(INFORMATION PROVIDED):
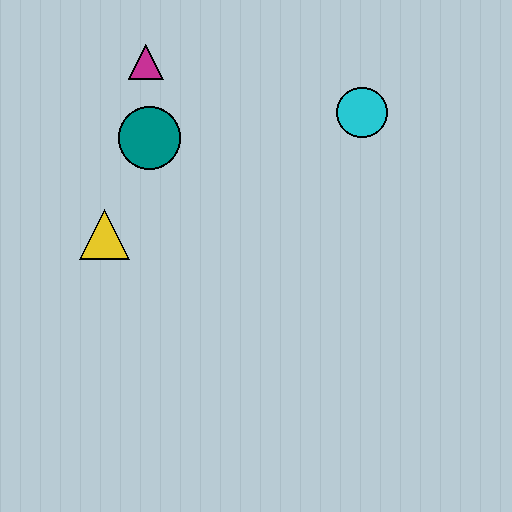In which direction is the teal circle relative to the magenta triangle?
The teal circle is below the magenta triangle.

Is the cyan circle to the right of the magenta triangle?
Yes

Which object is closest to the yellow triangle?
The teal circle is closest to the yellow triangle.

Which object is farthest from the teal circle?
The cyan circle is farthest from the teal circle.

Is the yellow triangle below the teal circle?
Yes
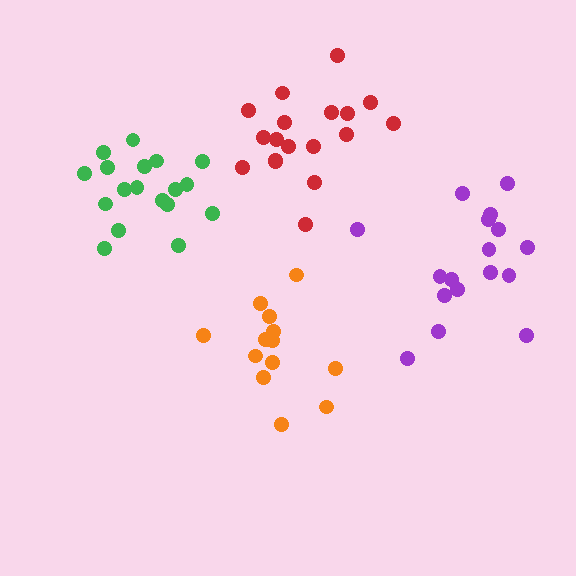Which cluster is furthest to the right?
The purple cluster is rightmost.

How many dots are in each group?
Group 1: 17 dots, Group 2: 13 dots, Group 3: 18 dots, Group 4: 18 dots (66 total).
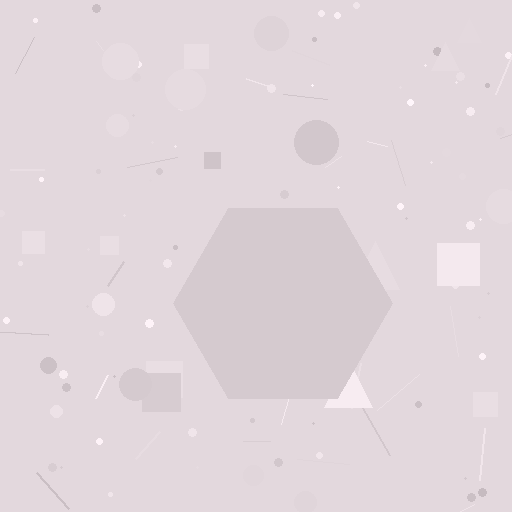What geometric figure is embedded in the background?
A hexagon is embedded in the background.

...

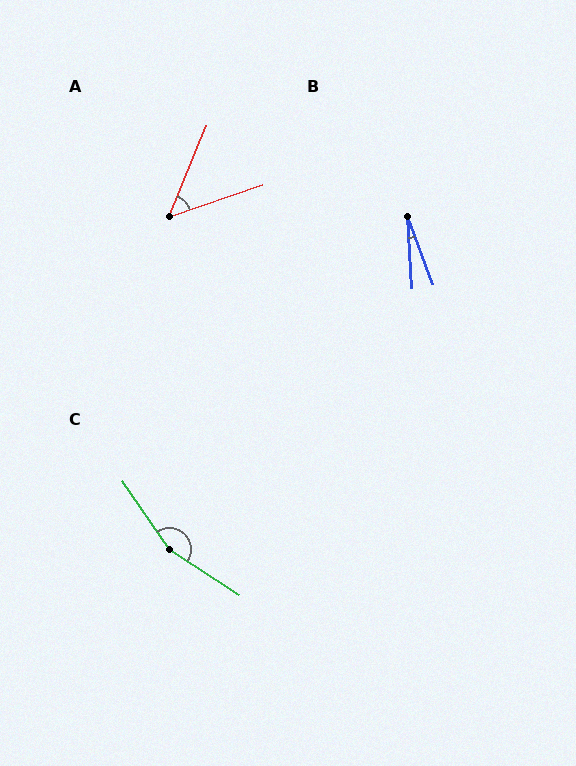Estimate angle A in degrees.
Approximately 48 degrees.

* * *

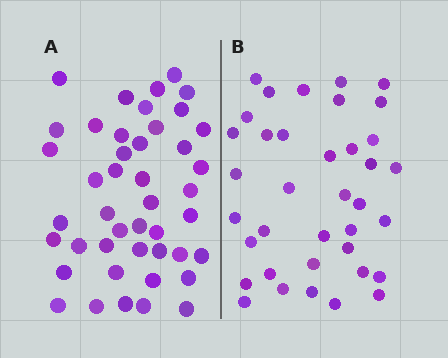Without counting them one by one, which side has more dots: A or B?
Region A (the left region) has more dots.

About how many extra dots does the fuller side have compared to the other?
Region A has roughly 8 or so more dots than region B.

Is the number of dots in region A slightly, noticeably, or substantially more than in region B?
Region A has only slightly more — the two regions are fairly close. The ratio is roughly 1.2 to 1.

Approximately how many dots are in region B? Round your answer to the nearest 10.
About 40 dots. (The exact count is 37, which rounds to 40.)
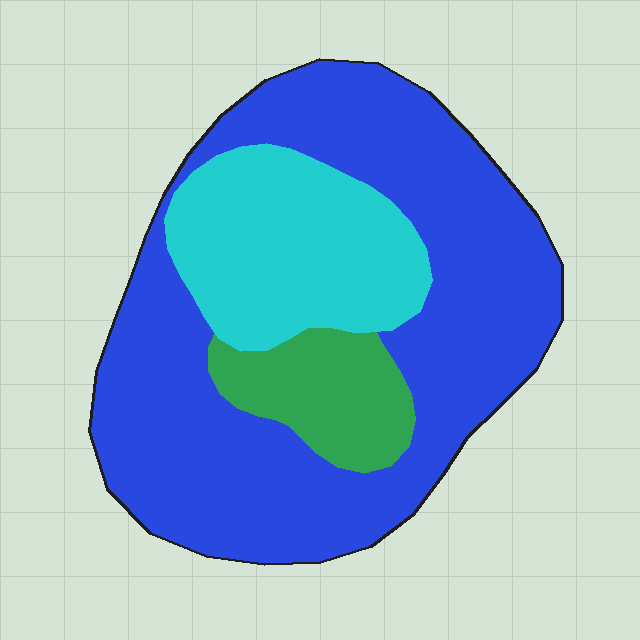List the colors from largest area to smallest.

(THE TASK): Above are records with pictures. Reproduce exactly only the lines from the line with "Without counting them" through the line with "List the colors", both ends included, and leave the pictures out.

(TASK RESULT):
Without counting them one by one, which side has more dots: A or B?
Region A (the left region) has more dots.

About how many extra dots does the fuller side have compared to the other?
Region A has roughly 8 or so more dots than region B.

Is the number of dots in region A slightly, noticeably, or substantially more than in region B?
Region A has only slightly more — the two regions are fairly close. The ratio is roughly 1.2 to 1.

Approximately how many dots are in region B? Round your answer to the nearest 10.
About 40 dots. (The exact count is 37, which rounds to 40.)
List the colors from largest area to smallest.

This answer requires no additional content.